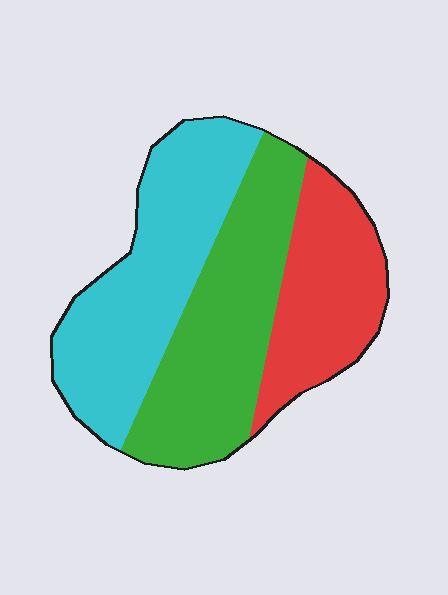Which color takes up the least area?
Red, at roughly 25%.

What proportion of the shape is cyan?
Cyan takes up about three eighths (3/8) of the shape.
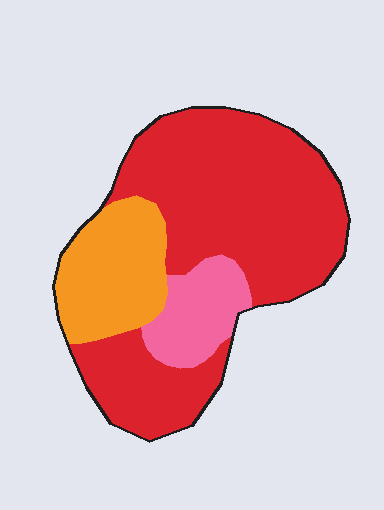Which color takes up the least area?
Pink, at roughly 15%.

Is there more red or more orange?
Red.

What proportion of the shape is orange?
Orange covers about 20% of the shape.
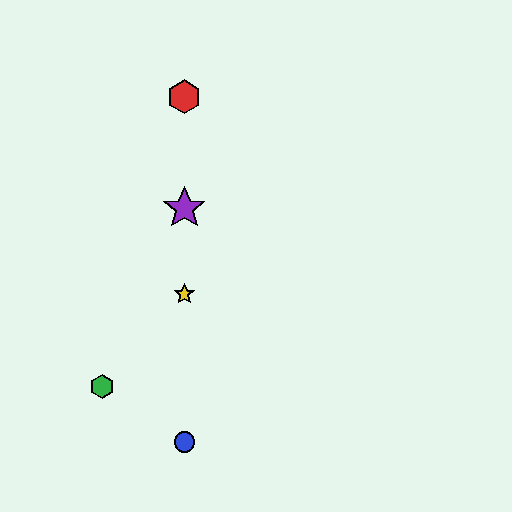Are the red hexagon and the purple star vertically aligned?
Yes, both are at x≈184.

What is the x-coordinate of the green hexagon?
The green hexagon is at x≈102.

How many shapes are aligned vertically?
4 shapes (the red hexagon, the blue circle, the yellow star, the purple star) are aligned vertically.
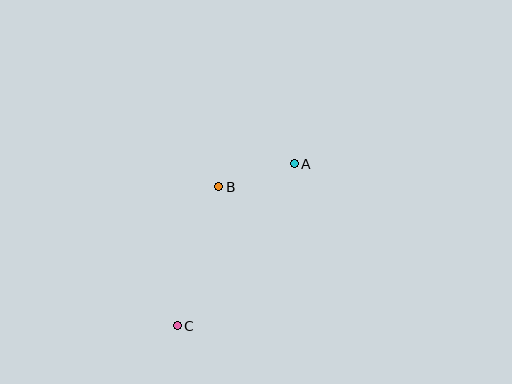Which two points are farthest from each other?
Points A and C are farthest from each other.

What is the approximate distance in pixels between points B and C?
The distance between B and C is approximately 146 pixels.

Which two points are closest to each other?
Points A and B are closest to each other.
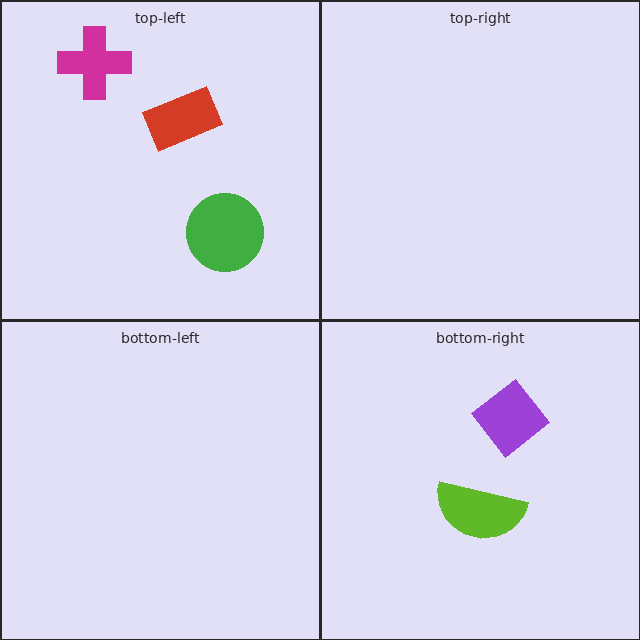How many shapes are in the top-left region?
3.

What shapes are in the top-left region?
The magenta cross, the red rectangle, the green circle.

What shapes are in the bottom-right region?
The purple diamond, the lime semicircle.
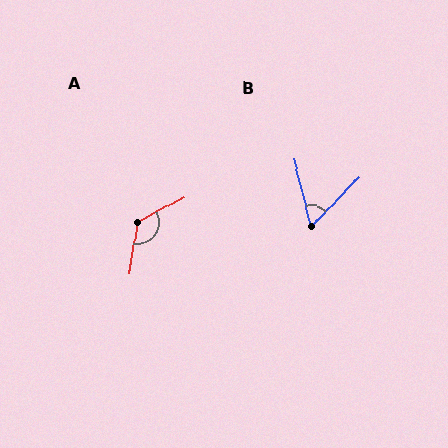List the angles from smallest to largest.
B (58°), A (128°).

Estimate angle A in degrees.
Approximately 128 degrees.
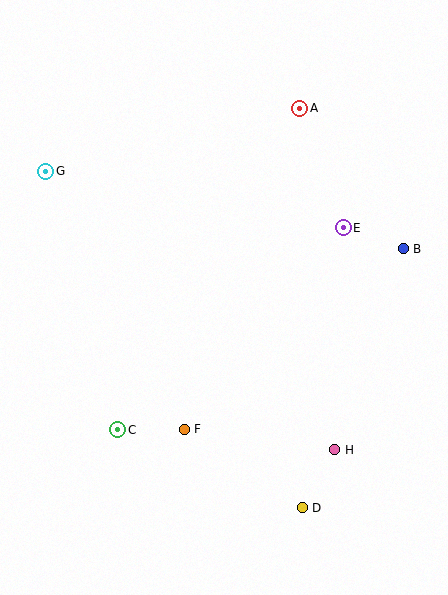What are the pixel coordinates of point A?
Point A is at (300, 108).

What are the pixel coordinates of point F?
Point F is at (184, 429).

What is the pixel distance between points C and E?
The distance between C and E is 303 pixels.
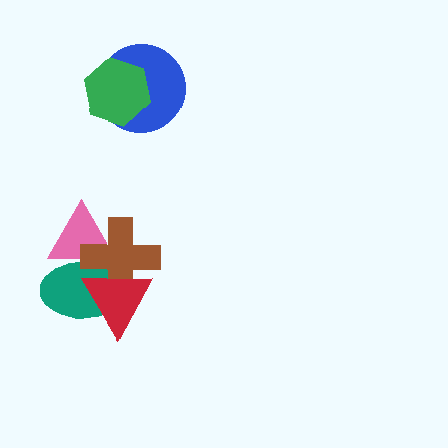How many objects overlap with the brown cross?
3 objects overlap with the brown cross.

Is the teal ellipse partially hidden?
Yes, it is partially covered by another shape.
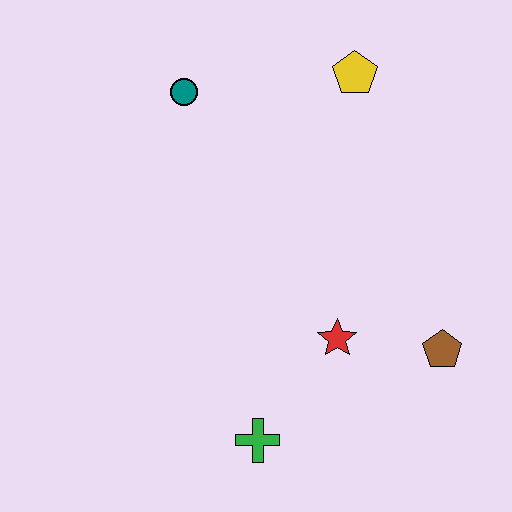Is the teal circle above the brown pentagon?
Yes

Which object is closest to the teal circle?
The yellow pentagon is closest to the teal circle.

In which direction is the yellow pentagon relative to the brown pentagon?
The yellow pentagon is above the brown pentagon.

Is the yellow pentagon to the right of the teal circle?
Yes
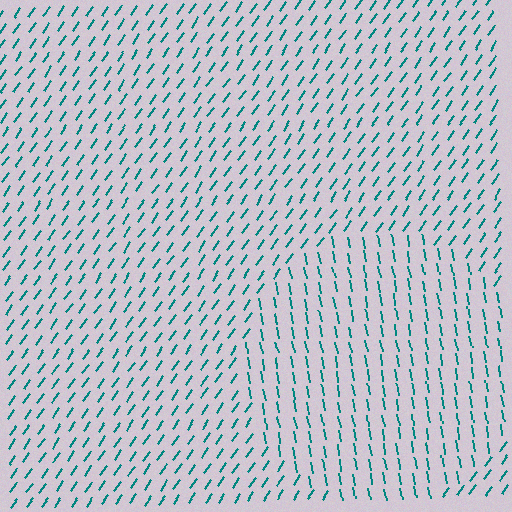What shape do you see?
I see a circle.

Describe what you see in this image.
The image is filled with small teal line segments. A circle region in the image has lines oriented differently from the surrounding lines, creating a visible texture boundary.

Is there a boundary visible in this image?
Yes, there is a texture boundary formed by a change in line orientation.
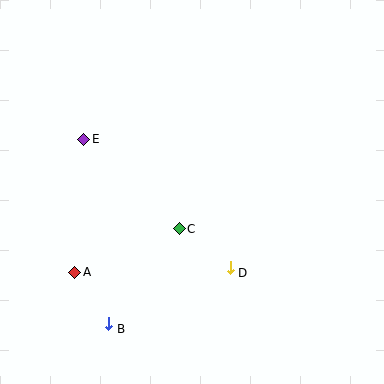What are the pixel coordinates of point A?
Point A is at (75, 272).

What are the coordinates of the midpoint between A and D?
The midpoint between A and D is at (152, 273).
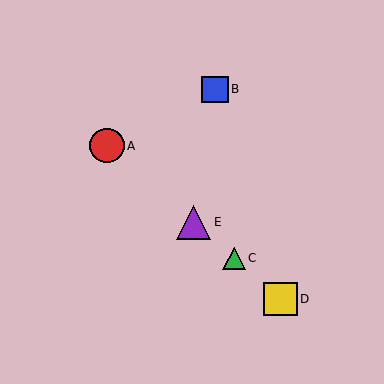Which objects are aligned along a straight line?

★ ★ ★

_WHAT NEEDS TO BE DONE_
Copy the whole of the material above exactly, but not its images.

_TASK RESPONSE_
Which color takes up the least area?
Red, at roughly 25%.

What proportion of the shape is cyan?
Cyan takes up about three eighths (3/8) of the shape.
Which color takes up the least area?
Pink, at roughly 15%.

Is there more red or more orange?
Red.

What proportion of the shape is orange?
Orange covers about 20% of the shape.
Are the red hexagon and the purple star vertically aligned?
Yes, both are at x≈184.

What is the x-coordinate of the green hexagon?
The green hexagon is at x≈102.

How many shapes are aligned vertically?
4 shapes (the red hexagon, the blue circle, the yellow star, the purple star) are aligned vertically.
Which two points are farthest from each other?
Points A and C are farthest from each other.

What is the approximate distance in pixels between points B and C?
The distance between B and C is approximately 146 pixels.

Which two points are closest to each other?
Points A and B are closest to each other.
How many shapes are in the top-left region?
3.

What shapes are in the top-left region?
The magenta cross, the red rectangle, the green circle.

What shapes are in the bottom-right region?
The purple diamond, the lime semicircle.
List the angles from smallest to largest.
B (58°), A (128°).

Estimate angle A in degrees.
Approximately 128 degrees.
What are the pixel coordinates of point A?
Point A is at (300, 108).

What are the pixel coordinates of point F?
Point F is at (184, 429).

What is the pixel distance between points C and E?
The distance between C and E is 303 pixels.
How many objects overlap with the brown cross?
3 objects overlap with the brown cross.

Is the teal ellipse partially hidden?
Yes, it is partially covered by another shape.
Is the teal circle above the brown pentagon?
Yes

Which object is closest to the teal circle?
The yellow pentagon is closest to the teal circle.

In which direction is the yellow pentagon relative to the brown pentagon?
The yellow pentagon is above the brown pentagon.

Is the yellow pentagon to the right of the teal circle?
Yes
What shape do you see?
I see a circle.

Describe what you see in this image.
The image is filled with small teal line segments. A circle region in the image has lines oriented differently from the surrounding lines, creating a visible texture boundary.

Is there a boundary visible in this image?
Yes, there is a texture boundary formed by a change in line orientation.
What are the pixel coordinates of point A?
Point A is at (75, 272).

What are the coordinates of the midpoint between A and D?
The midpoint between A and D is at (152, 273).
Which objects are aligned along a straight line?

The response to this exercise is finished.